↓↓↓

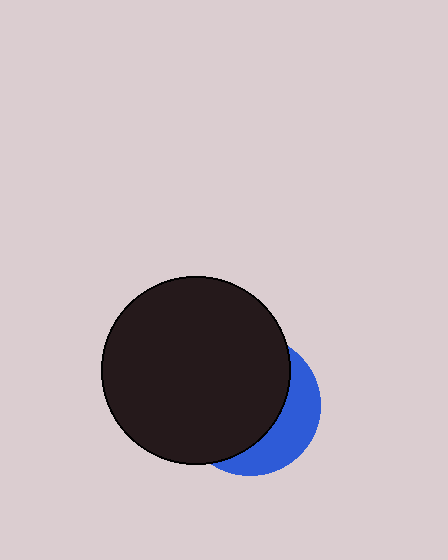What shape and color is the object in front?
The object in front is a black circle.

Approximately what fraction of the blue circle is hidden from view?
Roughly 69% of the blue circle is hidden behind the black circle.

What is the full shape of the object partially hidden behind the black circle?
The partially hidden object is a blue circle.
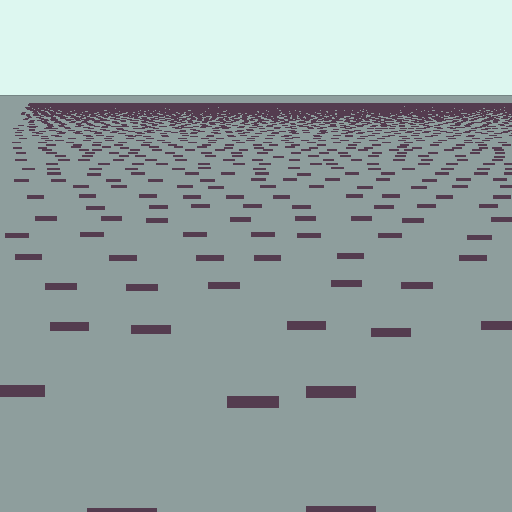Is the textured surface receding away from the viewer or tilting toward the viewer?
The surface is receding away from the viewer. Texture elements get smaller and denser toward the top.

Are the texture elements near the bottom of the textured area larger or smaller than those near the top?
Larger. Near the bottom, elements are closer to the viewer and appear at a bigger on-screen size.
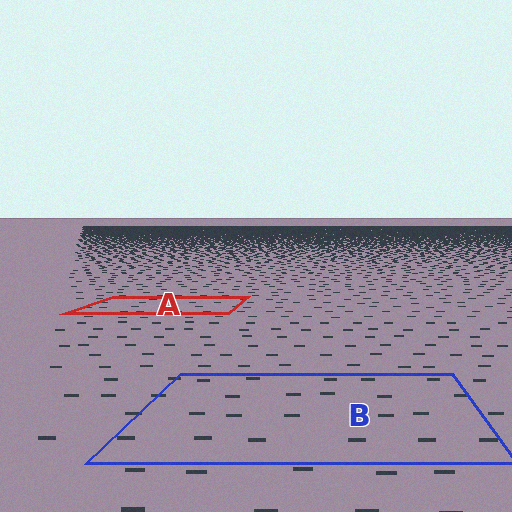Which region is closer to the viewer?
Region B is closer. The texture elements there are larger and more spread out.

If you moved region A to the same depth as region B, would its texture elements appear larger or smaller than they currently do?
They would appear larger. At a closer depth, the same texture elements are projected at a bigger on-screen size.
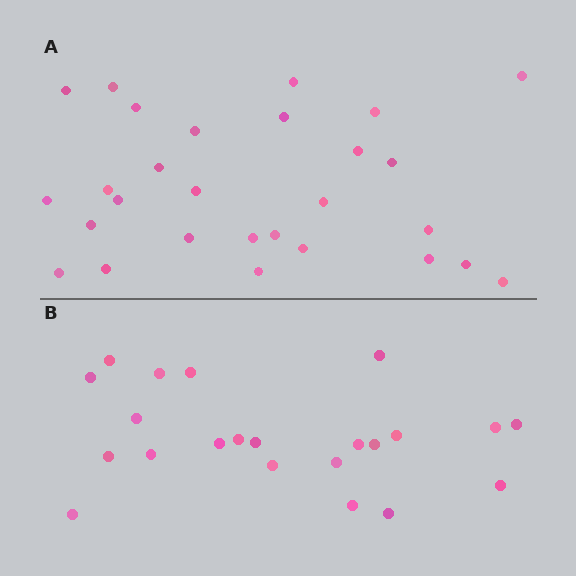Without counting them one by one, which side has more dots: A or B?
Region A (the top region) has more dots.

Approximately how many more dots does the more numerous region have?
Region A has about 6 more dots than region B.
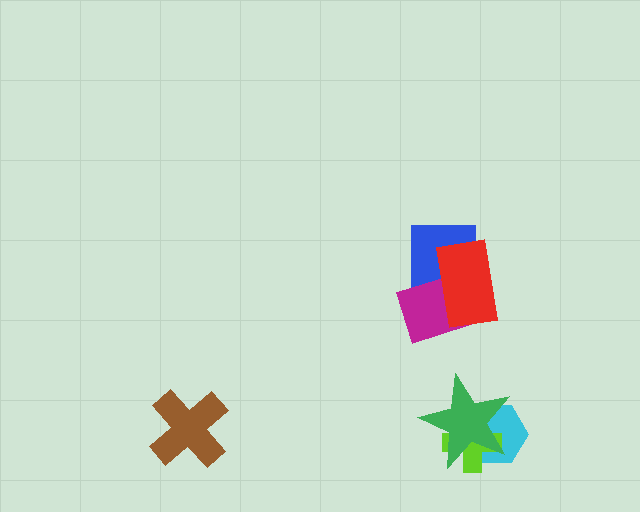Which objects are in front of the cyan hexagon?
2 objects cover part of the cyan hexagon: the lime cross and the green star.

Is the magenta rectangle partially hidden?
Yes, it is partially covered by another shape.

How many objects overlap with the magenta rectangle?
2 objects overlap with the magenta rectangle.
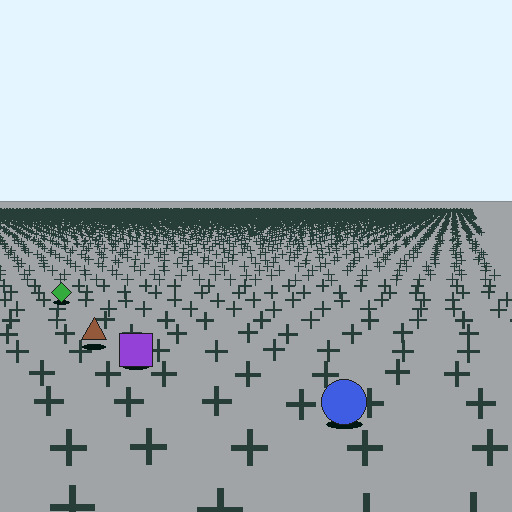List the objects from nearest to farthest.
From nearest to farthest: the blue circle, the purple square, the brown triangle, the green diamond.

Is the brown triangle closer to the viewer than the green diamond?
Yes. The brown triangle is closer — you can tell from the texture gradient: the ground texture is coarser near it.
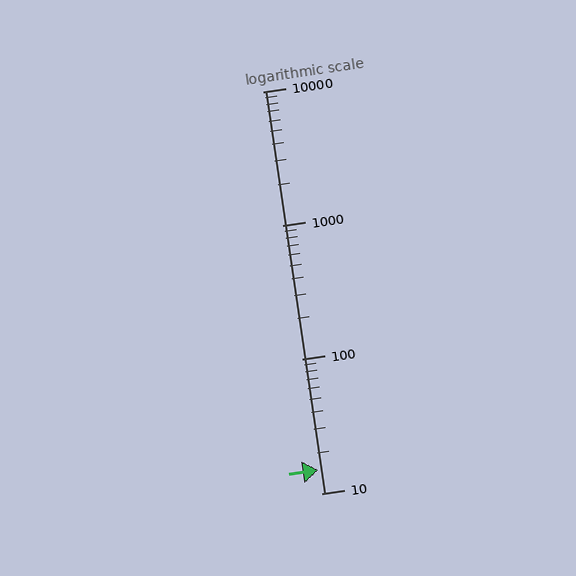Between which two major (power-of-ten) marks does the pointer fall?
The pointer is between 10 and 100.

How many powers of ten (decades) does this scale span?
The scale spans 3 decades, from 10 to 10000.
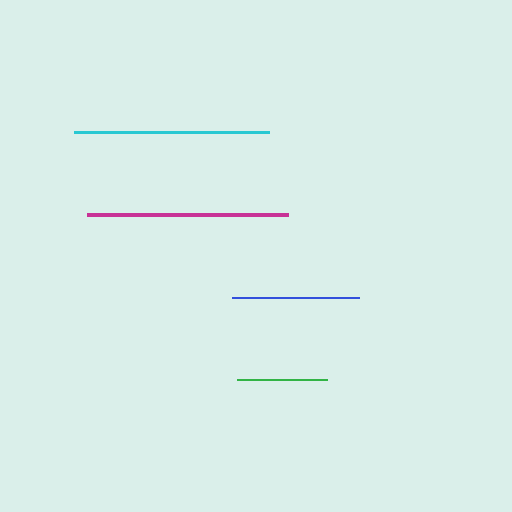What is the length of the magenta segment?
The magenta segment is approximately 201 pixels long.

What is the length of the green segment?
The green segment is approximately 90 pixels long.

↑↑↑

◆ JOB
Print all of the entries word for word. Skip any images they contain.

◆ OUTPUT FOR THIS EXERCISE
What shape and color is the object in front?
The object in front is a black circle.

Approximately what fraction of the blue circle is hidden from view?
Roughly 69% of the blue circle is hidden behind the black circle.

What is the full shape of the object partially hidden behind the black circle?
The partially hidden object is a blue circle.
Is the textured surface receding away from the viewer or tilting toward the viewer?
The surface is receding away from the viewer. Texture elements get smaller and denser toward the top.

Are the texture elements near the bottom of the textured area larger or smaller than those near the top?
Larger. Near the bottom, elements are closer to the viewer and appear at a bigger on-screen size.
Which region is closer to the viewer?
Region B is closer. The texture elements there are larger and more spread out.

If you moved region A to the same depth as region B, would its texture elements appear larger or smaller than they currently do?
They would appear larger. At a closer depth, the same texture elements are projected at a bigger on-screen size.
Without counting them one by one, which side has more dots: A or B?
Region A (the top region) has more dots.

Approximately how many more dots does the more numerous region have?
Region A has about 6 more dots than region B.
Which objects are in front of the cyan hexagon?
2 objects cover part of the cyan hexagon: the lime cross and the green star.

Is the magenta rectangle partially hidden?
Yes, it is partially covered by another shape.

How many objects overlap with the magenta rectangle?
2 objects overlap with the magenta rectangle.
List the objects from nearest to farthest.
From nearest to farthest: the blue circle, the purple square, the brown triangle, the green diamond.

Is the brown triangle closer to the viewer than the green diamond?
Yes. The brown triangle is closer — you can tell from the texture gradient: the ground texture is coarser near it.
Between which two major (power-of-ten) marks does the pointer fall?
The pointer is between 10 and 100.

How many powers of ten (decades) does this scale span?
The scale spans 3 decades, from 10 to 10000.
What is the length of the magenta segment?
The magenta segment is approximately 201 pixels long.

What is the length of the green segment?
The green segment is approximately 90 pixels long.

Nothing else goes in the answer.